- To do -
Print the records below exactly, from the line containing "Which hexagon is the largest?" down to the line containing "Which shape has", both lines included, and omit every picture.

- Entries taken from a collection -
━━━

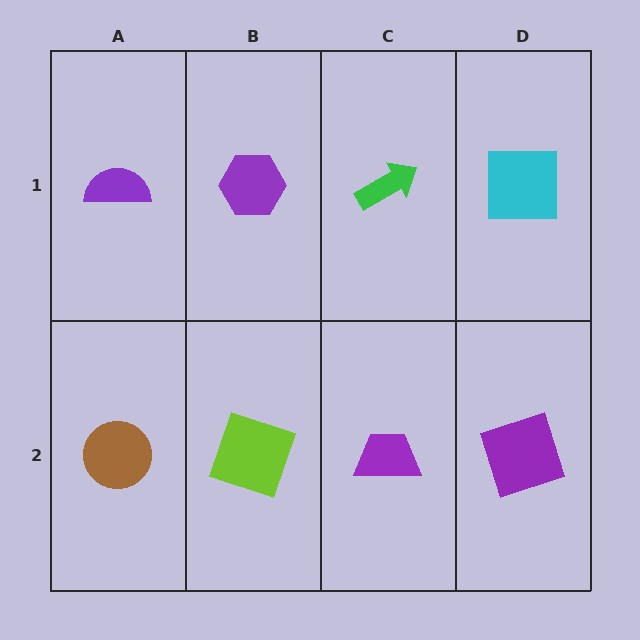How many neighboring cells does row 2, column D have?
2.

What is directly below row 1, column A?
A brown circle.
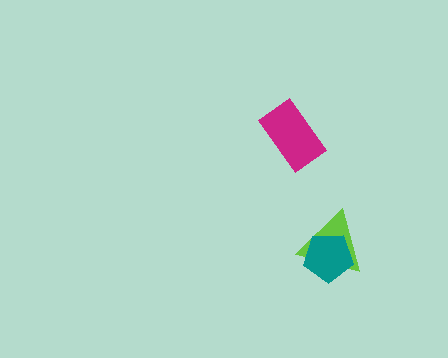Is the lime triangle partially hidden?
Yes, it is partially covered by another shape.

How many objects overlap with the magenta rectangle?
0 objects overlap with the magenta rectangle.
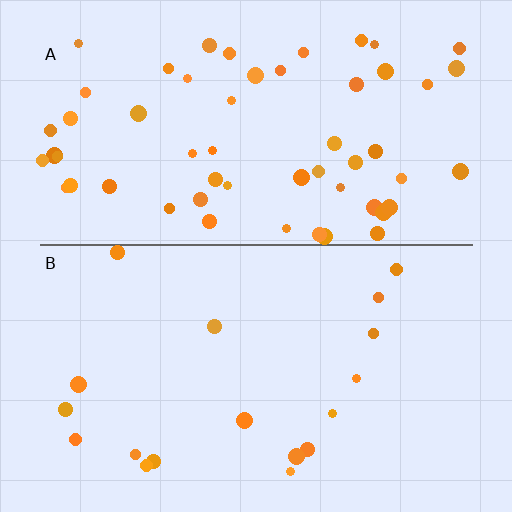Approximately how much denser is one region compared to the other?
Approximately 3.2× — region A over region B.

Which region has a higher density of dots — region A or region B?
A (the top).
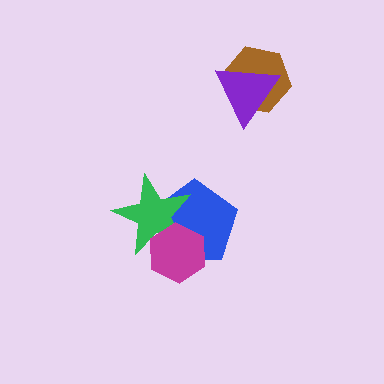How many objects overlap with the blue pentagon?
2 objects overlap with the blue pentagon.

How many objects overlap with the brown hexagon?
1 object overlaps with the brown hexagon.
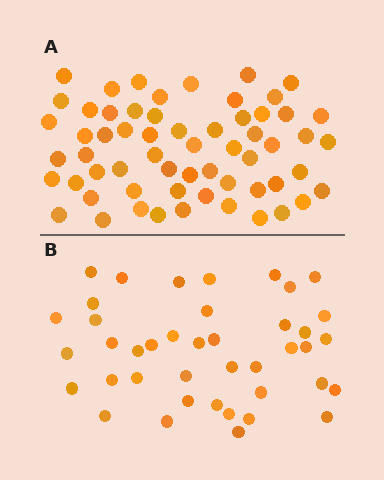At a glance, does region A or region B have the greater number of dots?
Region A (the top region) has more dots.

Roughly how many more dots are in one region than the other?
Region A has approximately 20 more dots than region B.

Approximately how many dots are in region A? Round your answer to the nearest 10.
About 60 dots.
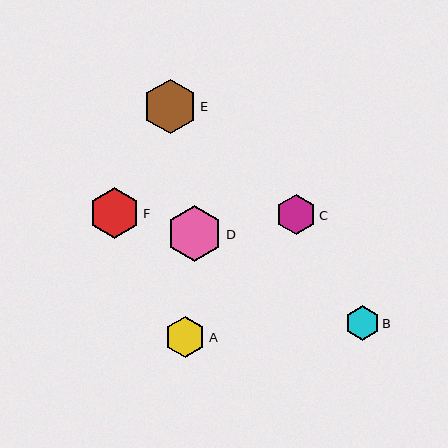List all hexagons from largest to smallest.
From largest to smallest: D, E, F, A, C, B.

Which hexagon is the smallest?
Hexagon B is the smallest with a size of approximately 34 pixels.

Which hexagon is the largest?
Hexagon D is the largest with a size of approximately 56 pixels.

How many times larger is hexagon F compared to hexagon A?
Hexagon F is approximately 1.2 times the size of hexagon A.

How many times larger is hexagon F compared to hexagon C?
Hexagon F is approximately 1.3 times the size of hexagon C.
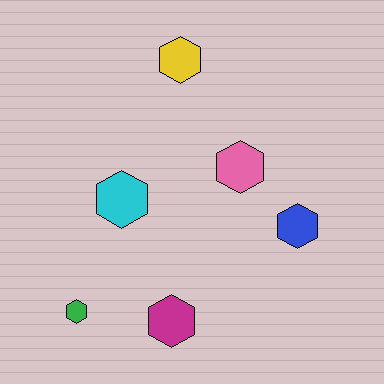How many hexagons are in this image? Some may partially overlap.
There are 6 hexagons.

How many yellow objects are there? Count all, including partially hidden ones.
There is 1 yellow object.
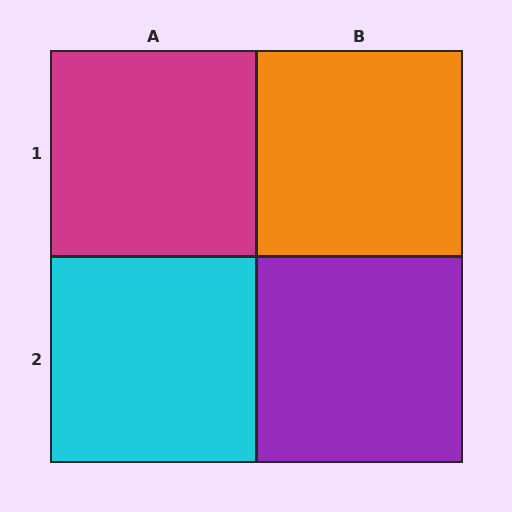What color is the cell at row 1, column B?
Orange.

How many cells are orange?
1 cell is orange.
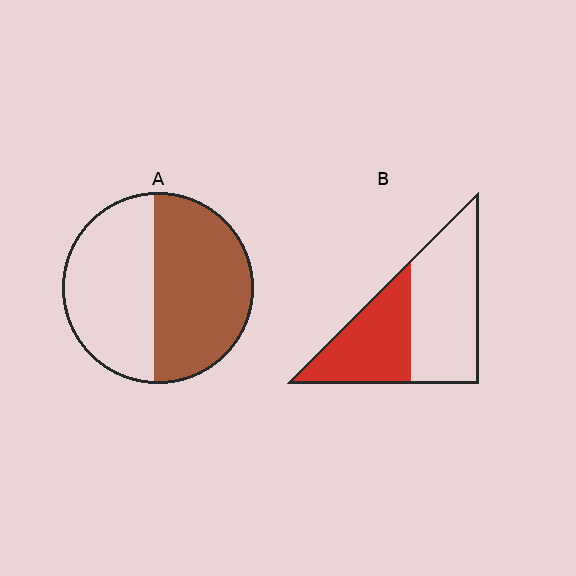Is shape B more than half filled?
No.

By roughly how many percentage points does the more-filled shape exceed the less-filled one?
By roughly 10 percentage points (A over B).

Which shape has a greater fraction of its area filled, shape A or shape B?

━━━

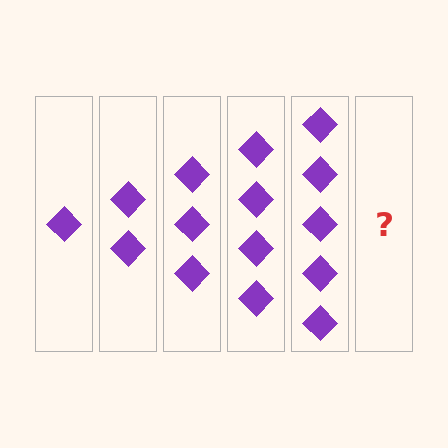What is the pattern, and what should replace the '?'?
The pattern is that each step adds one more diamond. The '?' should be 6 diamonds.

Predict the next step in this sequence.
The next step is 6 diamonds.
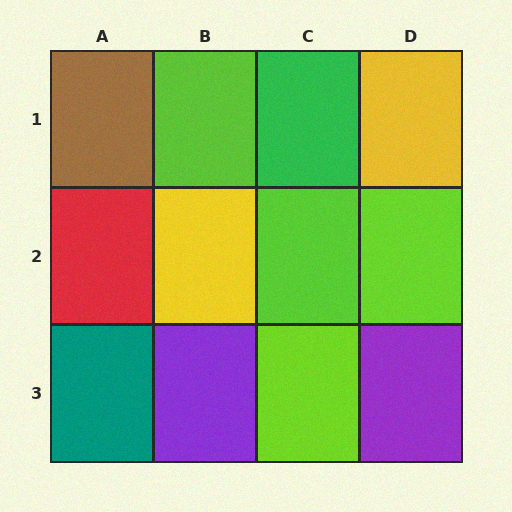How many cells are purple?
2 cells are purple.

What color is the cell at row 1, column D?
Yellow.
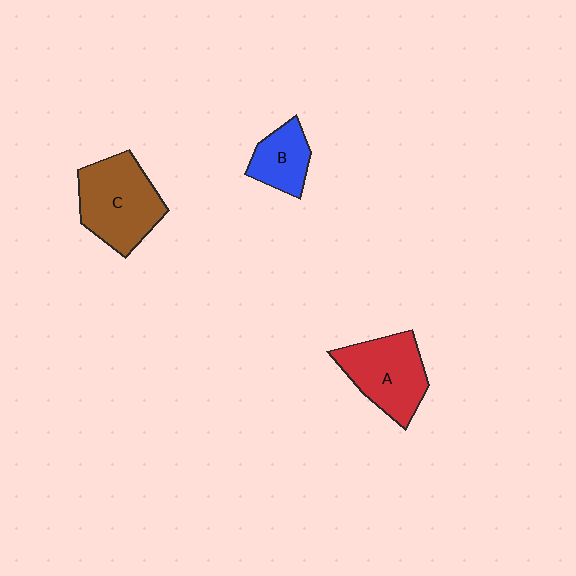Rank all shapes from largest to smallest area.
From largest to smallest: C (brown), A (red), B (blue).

━━━

- Answer to the problem -
Which hexagon is the largest?
Hexagon D is the largest with a size of approximately 56 pixels.

How many times larger is hexagon F compared to hexagon A?
Hexagon F is approximately 1.2 times the size of hexagon A.

How many times larger is hexagon F compared to hexagon C?
Hexagon F is approximately 1.3 times the size of hexagon C.
How many hexagons are in this image? Some may partially overlap.
There are 6 hexagons.

How many yellow objects are there? Count all, including partially hidden ones.
There is 1 yellow object.
What color is the cell at row 1, column B?
Orange.

How many cells are orange?
1 cell is orange.
Is shape B more than half filled?
No.

By roughly how many percentage points does the more-filled shape exceed the less-filled one?
By roughly 10 percentage points (A over B).

Which shape has a greater fraction of its area filled, shape A or shape B?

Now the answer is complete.